Your job is to retype all of the data word for word, leaving every image out.
>> begin Supplied material
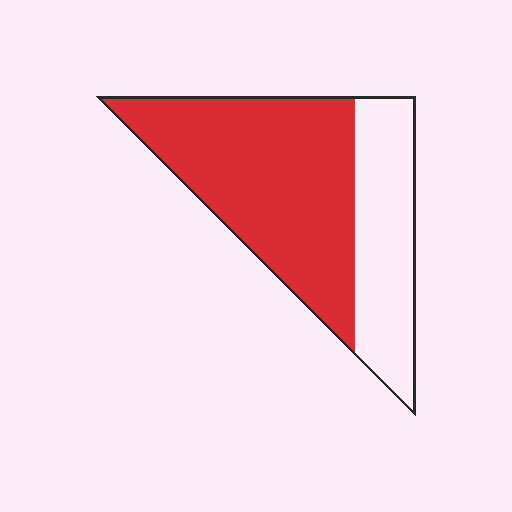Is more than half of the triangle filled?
Yes.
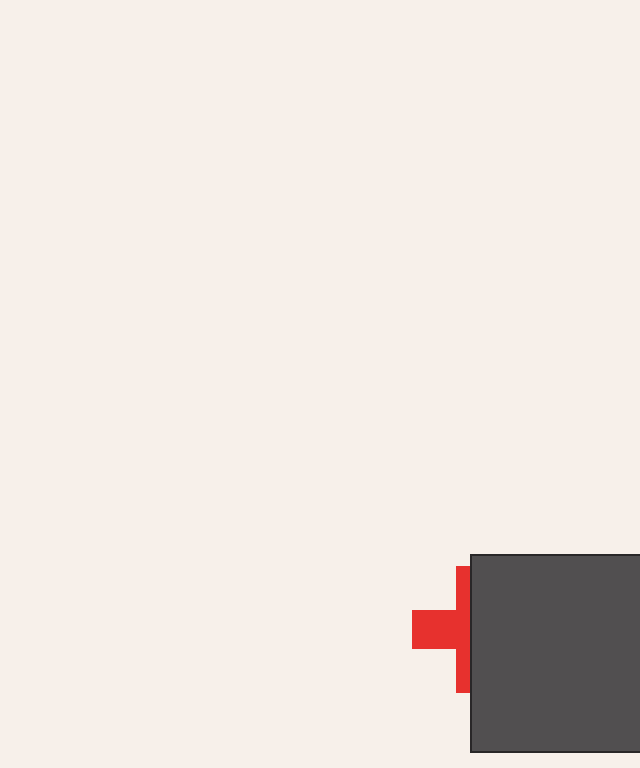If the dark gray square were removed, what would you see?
You would see the complete red cross.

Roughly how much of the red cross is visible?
A small part of it is visible (roughly 41%).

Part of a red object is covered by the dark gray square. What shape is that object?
It is a cross.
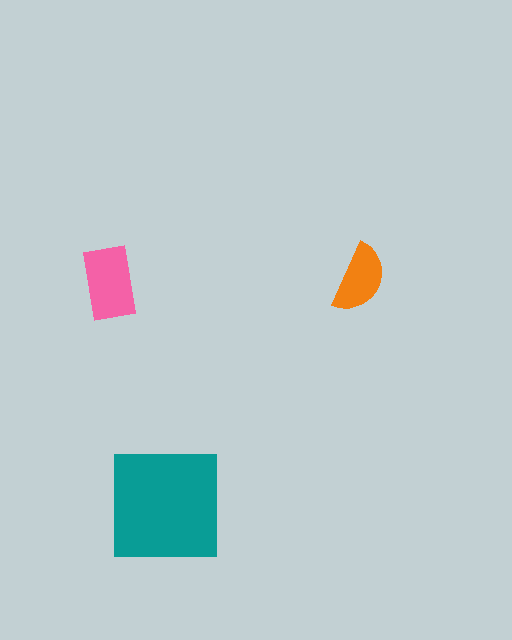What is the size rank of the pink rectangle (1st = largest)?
2nd.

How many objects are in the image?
There are 3 objects in the image.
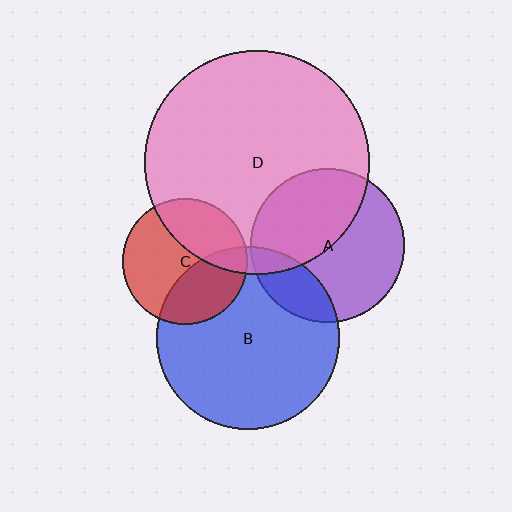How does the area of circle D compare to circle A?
Approximately 2.1 times.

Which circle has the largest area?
Circle D (pink).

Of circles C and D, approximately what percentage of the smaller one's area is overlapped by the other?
Approximately 35%.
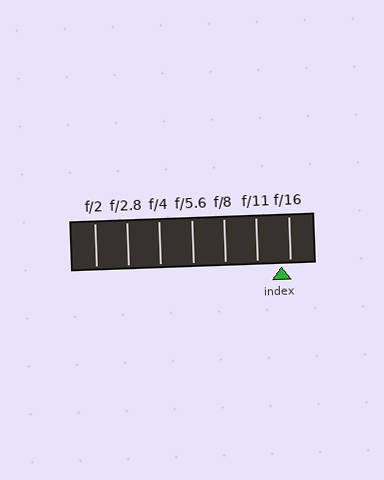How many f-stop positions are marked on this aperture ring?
There are 7 f-stop positions marked.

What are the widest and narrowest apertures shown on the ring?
The widest aperture shown is f/2 and the narrowest is f/16.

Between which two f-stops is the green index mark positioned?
The index mark is between f/11 and f/16.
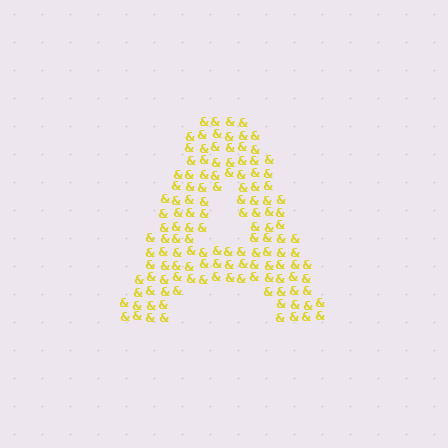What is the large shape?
The large shape is the letter A.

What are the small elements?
The small elements are ampersands.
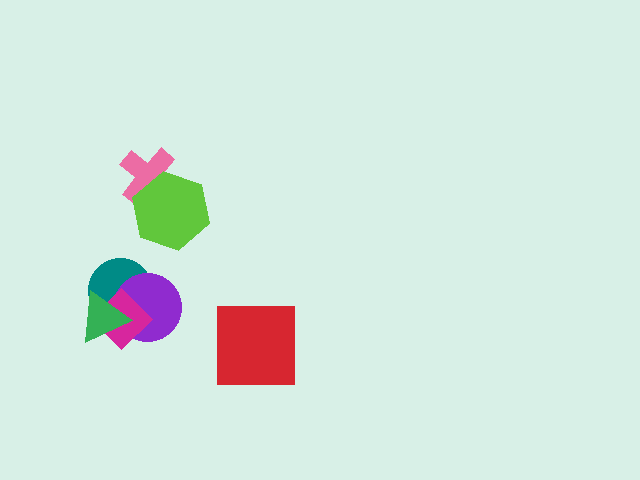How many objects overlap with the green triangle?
3 objects overlap with the green triangle.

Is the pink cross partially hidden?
Yes, it is partially covered by another shape.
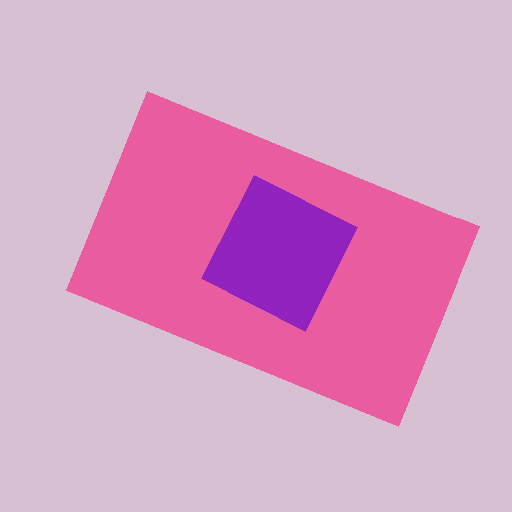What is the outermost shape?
The pink rectangle.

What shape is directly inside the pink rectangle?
The purple square.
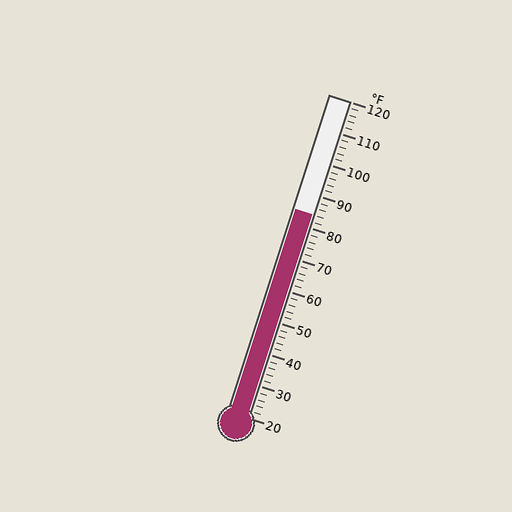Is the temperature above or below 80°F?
The temperature is above 80°F.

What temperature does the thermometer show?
The thermometer shows approximately 84°F.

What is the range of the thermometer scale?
The thermometer scale ranges from 20°F to 120°F.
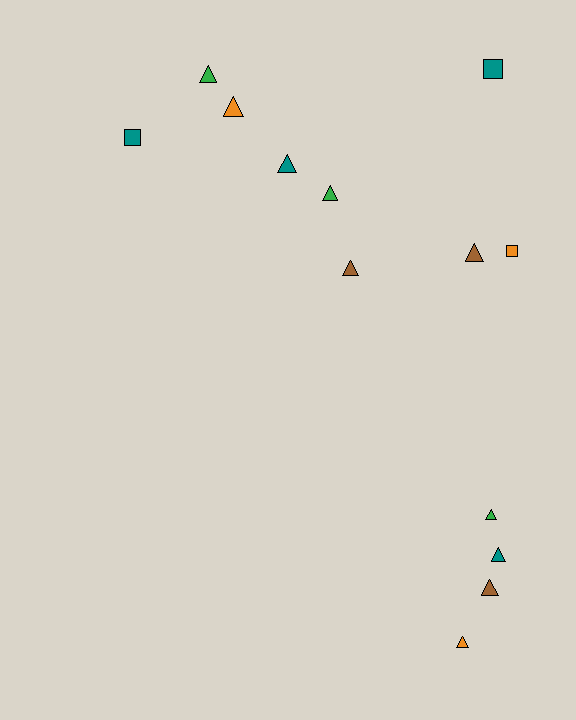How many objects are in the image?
There are 13 objects.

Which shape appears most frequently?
Triangle, with 10 objects.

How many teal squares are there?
There are 2 teal squares.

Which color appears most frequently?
Teal, with 4 objects.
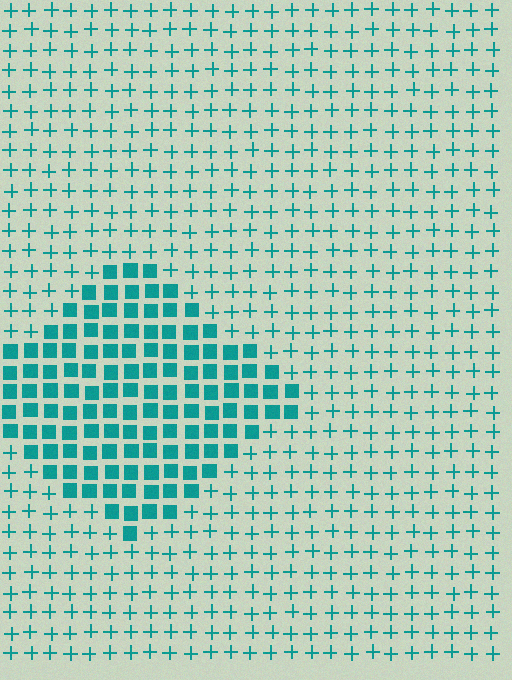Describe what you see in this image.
The image is filled with small teal elements arranged in a uniform grid. A diamond-shaped region contains squares, while the surrounding area contains plus signs. The boundary is defined purely by the change in element shape.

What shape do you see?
I see a diamond.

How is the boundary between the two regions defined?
The boundary is defined by a change in element shape: squares inside vs. plus signs outside. All elements share the same color and spacing.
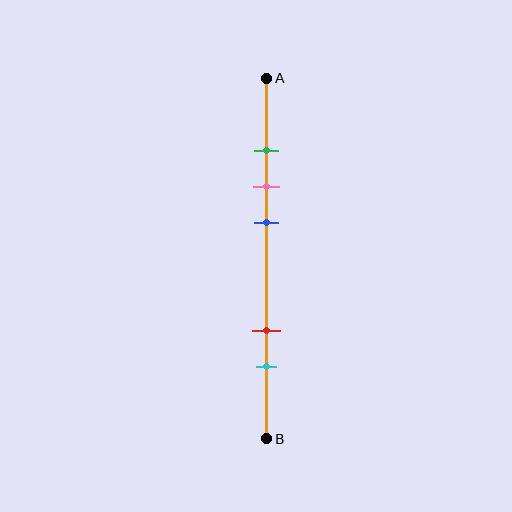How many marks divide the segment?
There are 5 marks dividing the segment.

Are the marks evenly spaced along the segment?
No, the marks are not evenly spaced.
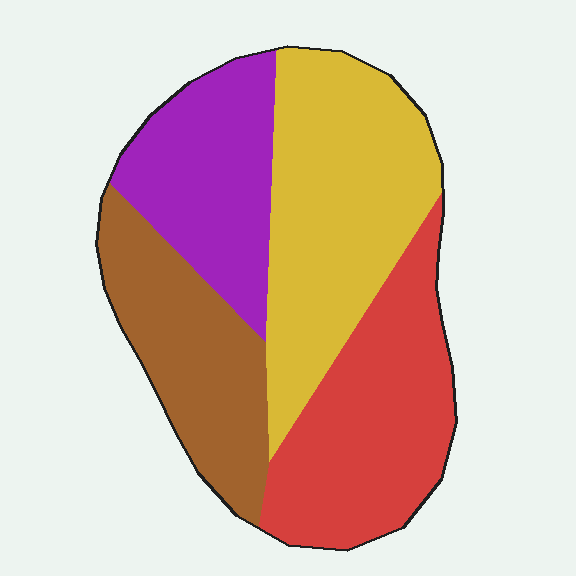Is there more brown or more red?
Red.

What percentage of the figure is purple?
Purple covers about 20% of the figure.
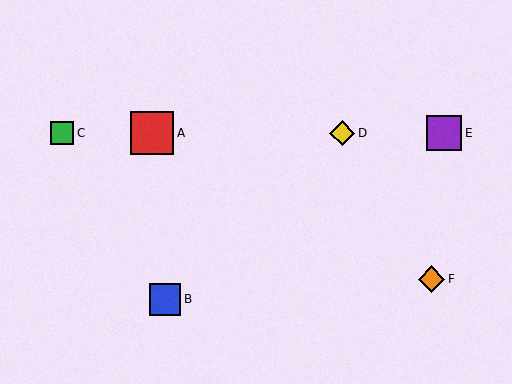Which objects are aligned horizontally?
Objects A, C, D, E are aligned horizontally.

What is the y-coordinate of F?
Object F is at y≈279.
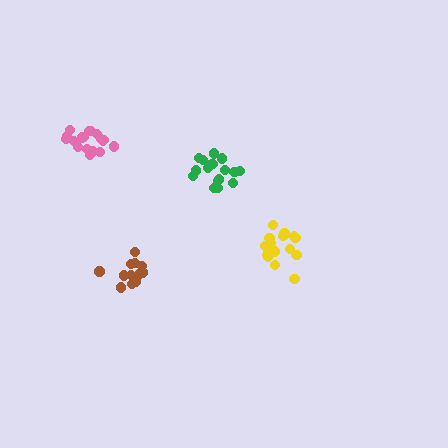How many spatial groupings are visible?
There are 4 spatial groupings.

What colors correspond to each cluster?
The clusters are colored: brown, yellow, green, pink.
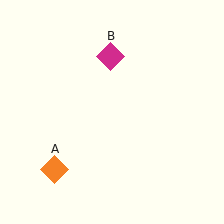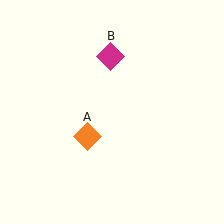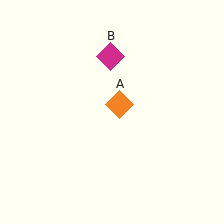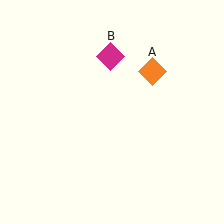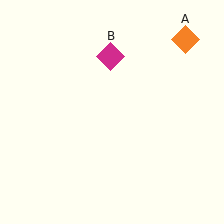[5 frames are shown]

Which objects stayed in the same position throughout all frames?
Magenta diamond (object B) remained stationary.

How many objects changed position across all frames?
1 object changed position: orange diamond (object A).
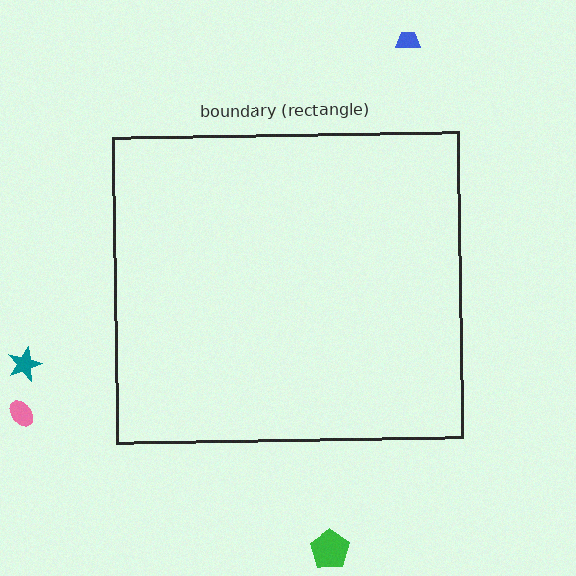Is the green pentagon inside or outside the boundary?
Outside.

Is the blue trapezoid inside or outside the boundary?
Outside.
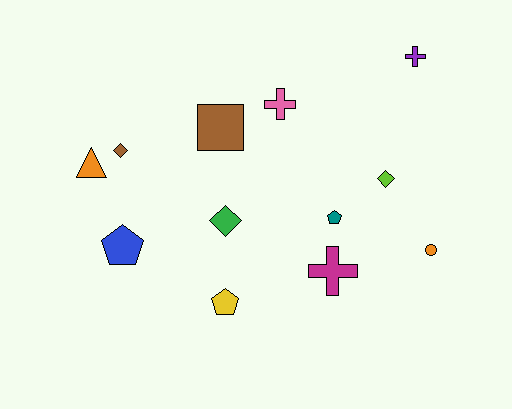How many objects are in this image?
There are 12 objects.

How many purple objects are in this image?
There is 1 purple object.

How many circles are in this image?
There is 1 circle.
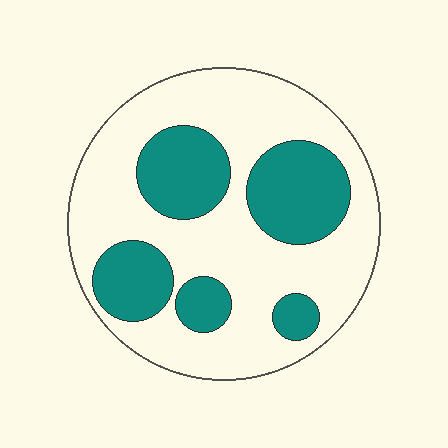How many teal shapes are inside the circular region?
5.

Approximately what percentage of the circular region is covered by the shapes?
Approximately 35%.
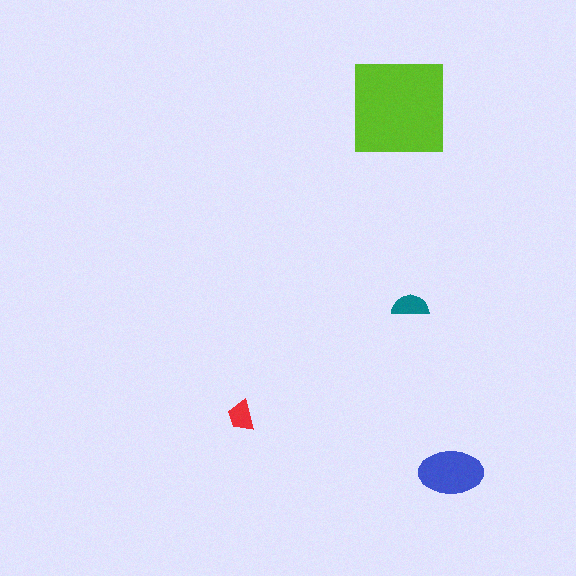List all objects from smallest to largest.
The red trapezoid, the teal semicircle, the blue ellipse, the lime square.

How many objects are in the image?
There are 4 objects in the image.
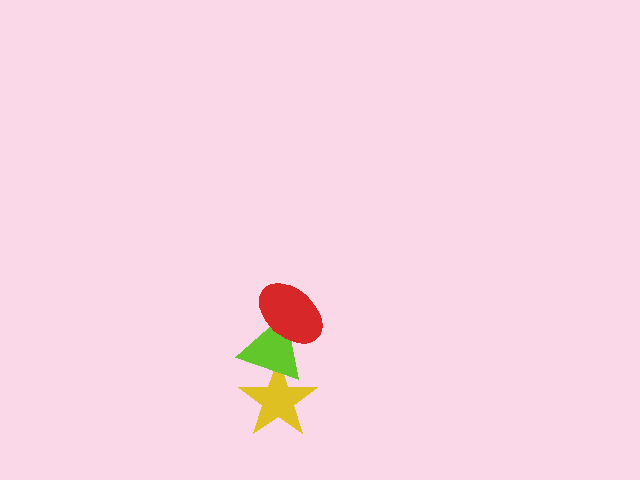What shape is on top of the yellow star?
The lime triangle is on top of the yellow star.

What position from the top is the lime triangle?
The lime triangle is 2nd from the top.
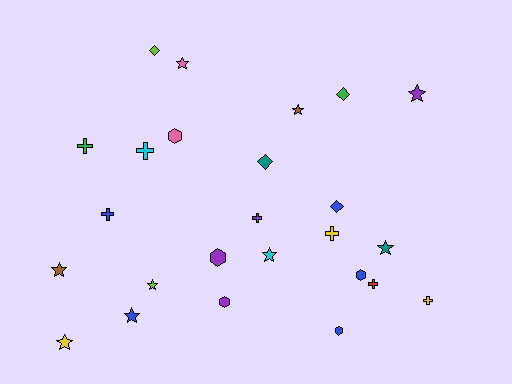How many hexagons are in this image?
There are 5 hexagons.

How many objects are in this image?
There are 25 objects.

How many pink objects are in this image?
There are 2 pink objects.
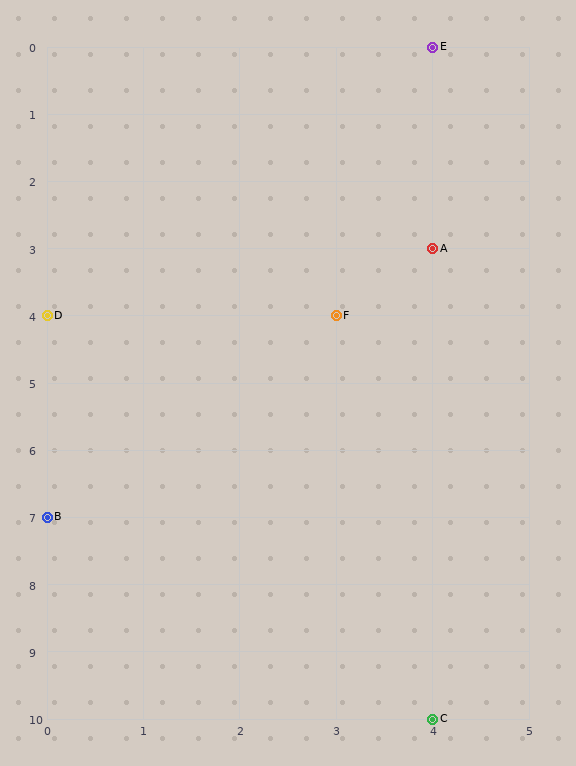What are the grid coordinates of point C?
>> end Supplied material
The result:
Is more than half of the triangle filled?
Yes.
If the dark gray square were removed, what would you see?
You would see the complete red cross.

Roughly how much of the red cross is visible?
A small part of it is visible (roughly 41%).

Part of a red object is covered by the dark gray square. What shape is that object?
It is a cross.
What is the size rank of the pink rectangle (1st = largest)?
2nd.

How many objects are in the image?
There are 3 objects in the image.
How does the area of circle D compare to circle A?
Approximately 2.1 times.

Which circle has the largest area?
Circle D (pink).

Of circles C and D, approximately what percentage of the smaller one's area is overlapped by the other?
Approximately 35%.
How many f-stop positions are marked on this aperture ring?
There are 7 f-stop positions marked.

What are the widest and narrowest apertures shown on the ring?
The widest aperture shown is f/2 and the narrowest is f/16.

Between which two f-stops is the green index mark positioned?
The index mark is between f/11 and f/16.
What is the large shape?
The large shape is the letter A.

What are the small elements?
The small elements are ampersands.
How many objects overlap with the green triangle?
3 objects overlap with the green triangle.

Is the pink cross partially hidden?
Yes, it is partially covered by another shape.
What is the outermost shape?
The pink rectangle.

What shape is directly inside the pink rectangle?
The purple square.
Is the temperature above or below 80°F?
The temperature is above 80°F.

What temperature does the thermometer show?
The thermometer shows approximately 84°F.

What is the range of the thermometer scale?
The thermometer scale ranges from 20°F to 120°F.
How many objects are in the image?
There are 13 objects.

Which shape appears most frequently?
Triangle, with 10 objects.

How many teal squares are there?
There are 2 teal squares.

Which color appears most frequently?
Teal, with 4 objects.
Describe what you see in this image.
The image is filled with small teal elements arranged in a uniform grid. A diamond-shaped region contains squares, while the surrounding area contains plus signs. The boundary is defined purely by the change in element shape.

What shape do you see?
I see a diamond.

How is the boundary between the two regions defined?
The boundary is defined by a change in element shape: squares inside vs. plus signs outside. All elements share the same color and spacing.
How many marks divide the segment?
There are 5 marks dividing the segment.

Are the marks evenly spaced along the segment?
No, the marks are not evenly spaced.
Is there more brown or more red?
Red.

What percentage of the figure is purple?
Purple covers about 20% of the figure.
Which objects are aligned horizontally?
Objects A, C, D, E are aligned horizontally.

What is the y-coordinate of F?
Object F is at y≈279.
How many spatial groupings are visible?
There are 4 spatial groupings.

What colors correspond to each cluster?
The clusters are colored: brown, yellow, green, pink.
[5 frames are shown]

Which objects stayed in the same position throughout all frames?
Magenta diamond (object B) remained stationary.

How many objects changed position across all frames?
1 object changed position: orange diamond (object A).
Is the green pentagon inside or outside the boundary?
Outside.

Is the blue trapezoid inside or outside the boundary?
Outside.
How many objects are in this image?
There are 12 objects.

How many purple objects are in this image?
There is 1 purple object.

How many circles are in this image?
There is 1 circle.
How many teal shapes are inside the circular region?
5.

Approximately what percentage of the circular region is covered by the shapes?
Approximately 35%.
List all objects from smallest to largest.
The red trapezoid, the teal semicircle, the blue ellipse, the lime square.

How many objects are in the image?
There are 4 objects in the image.
What shape is on top of the yellow star?
The lime triangle is on top of the yellow star.

What position from the top is the lime triangle?
The lime triangle is 2nd from the top.
How many hexagons are in this image?
There are 5 hexagons.

How many objects are in this image?
There are 25 objects.

How many pink objects are in this image?
There are 2 pink objects.
What are the grid coordinates of point C?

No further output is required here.